CHALLENGE:
Extract every record, exactly as written, and ignore the pictures.

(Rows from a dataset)

^^^^^^^^^^^^^^^^

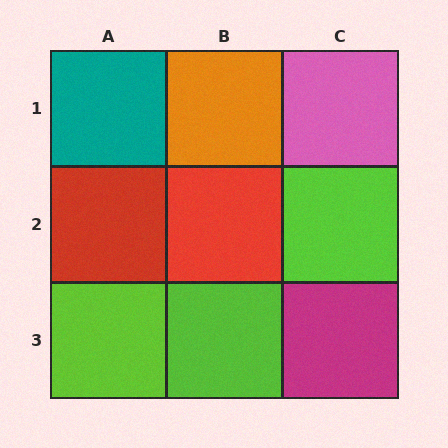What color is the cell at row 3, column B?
Lime.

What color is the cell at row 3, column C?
Magenta.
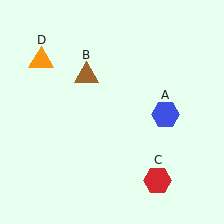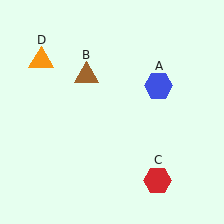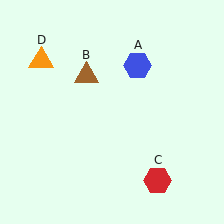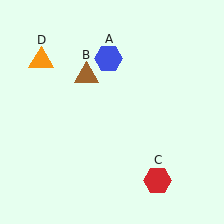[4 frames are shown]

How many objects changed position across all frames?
1 object changed position: blue hexagon (object A).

^^^^^^^^^^^^^^^^

EXERCISE SOLUTION:
What color is the cell at row 3, column B?
Lime.

What color is the cell at row 3, column C?
Magenta.
[4 frames are shown]

How many objects changed position across all frames?
1 object changed position: blue hexagon (object A).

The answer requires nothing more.